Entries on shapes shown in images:

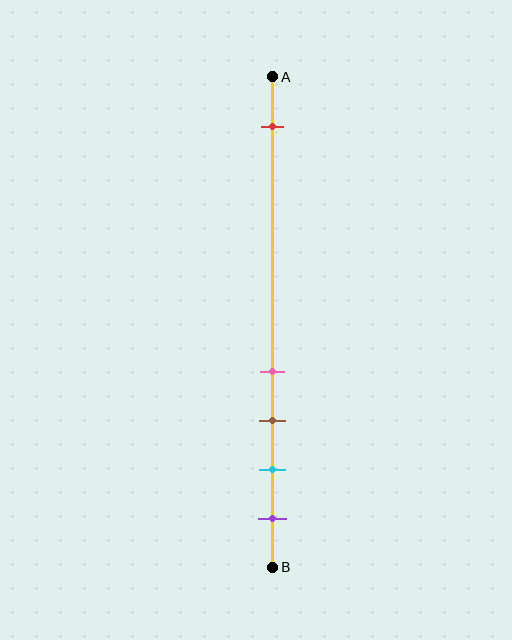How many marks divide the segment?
There are 5 marks dividing the segment.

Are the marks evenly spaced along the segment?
No, the marks are not evenly spaced.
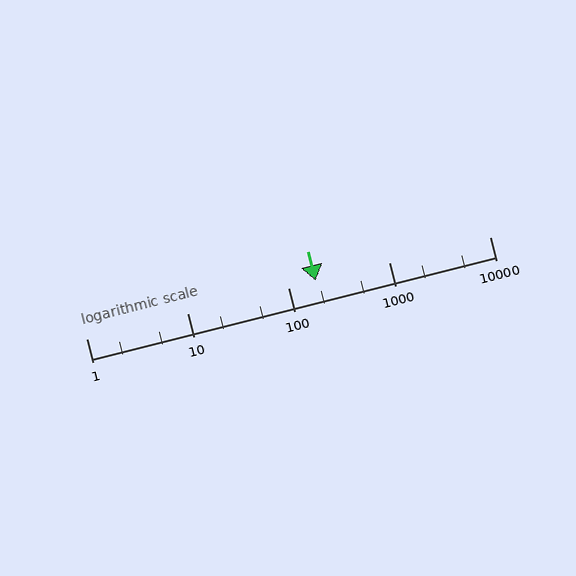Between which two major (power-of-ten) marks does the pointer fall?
The pointer is between 100 and 1000.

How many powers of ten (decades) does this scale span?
The scale spans 4 decades, from 1 to 10000.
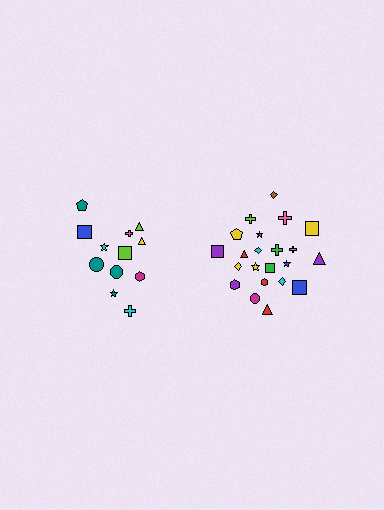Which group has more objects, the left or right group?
The right group.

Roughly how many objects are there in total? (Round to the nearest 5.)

**Required work**
Begin with the line containing "Between which two" and end with the final line of the data, printing those lines exactly and only; pictures are left out.

**Solution to the problem**
Between which two major (power-of-ten) marks does the pointer fall?
The pointer is between 100 and 1000.

How many powers of ten (decades) does this scale span?
The scale spans 4 decades, from 1 to 10000.
Which group has more objects, the left or right group?
The right group.

Roughly how many objects are there in total? (Round to the nearest 5.)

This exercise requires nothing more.